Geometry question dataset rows
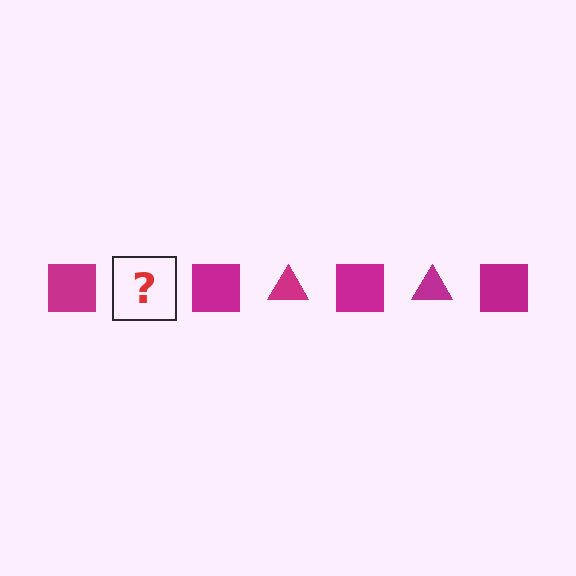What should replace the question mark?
The question mark should be replaced with a magenta triangle.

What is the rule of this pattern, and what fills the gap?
The rule is that the pattern cycles through square, triangle shapes in magenta. The gap should be filled with a magenta triangle.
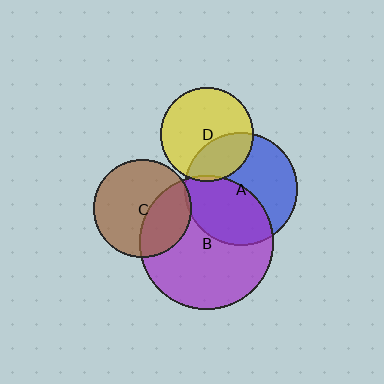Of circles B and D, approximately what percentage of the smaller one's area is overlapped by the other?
Approximately 5%.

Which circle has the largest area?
Circle B (purple).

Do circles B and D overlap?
Yes.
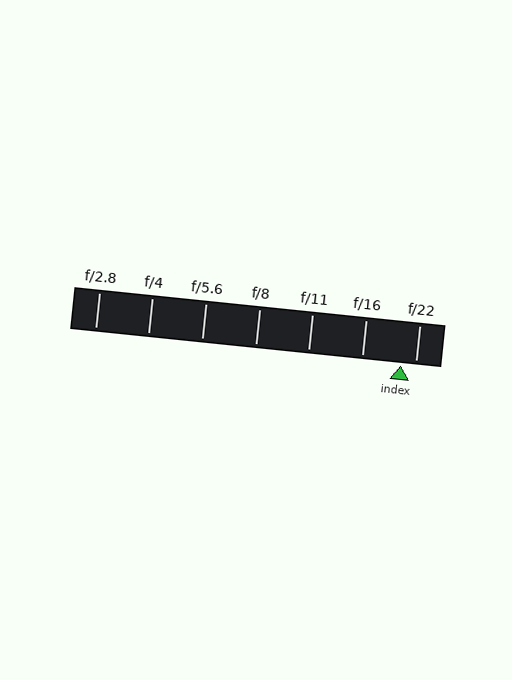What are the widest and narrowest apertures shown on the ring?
The widest aperture shown is f/2.8 and the narrowest is f/22.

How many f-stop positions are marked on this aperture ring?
There are 7 f-stop positions marked.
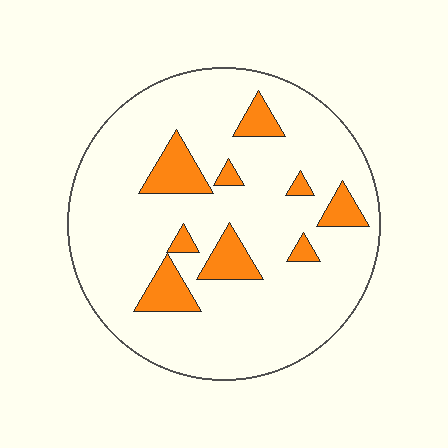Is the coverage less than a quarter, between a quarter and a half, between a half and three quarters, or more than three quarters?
Less than a quarter.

## TASK TO COMPLETE
Skip the pictures. Return exactly the lines from the one containing "What is the" through the end of the data above, both included, and nothing besides.

## RESULT OF THIS TASK
What is the rule of this pattern, and what fills the gap?
The rule is that the pattern cycles through square, triangle shapes in magenta. The gap should be filled with a magenta triangle.
Of circles B and D, approximately what percentage of the smaller one's area is overlapped by the other?
Approximately 5%.

Which circle has the largest area?
Circle B (purple).

Do circles B and D overlap?
Yes.
What are the widest and narrowest apertures shown on the ring?
The widest aperture shown is f/2.8 and the narrowest is f/22.

How many f-stop positions are marked on this aperture ring?
There are 7 f-stop positions marked.
Is the coverage less than a quarter, between a quarter and a half, between a half and three quarters, or more than three quarters?
Less than a quarter.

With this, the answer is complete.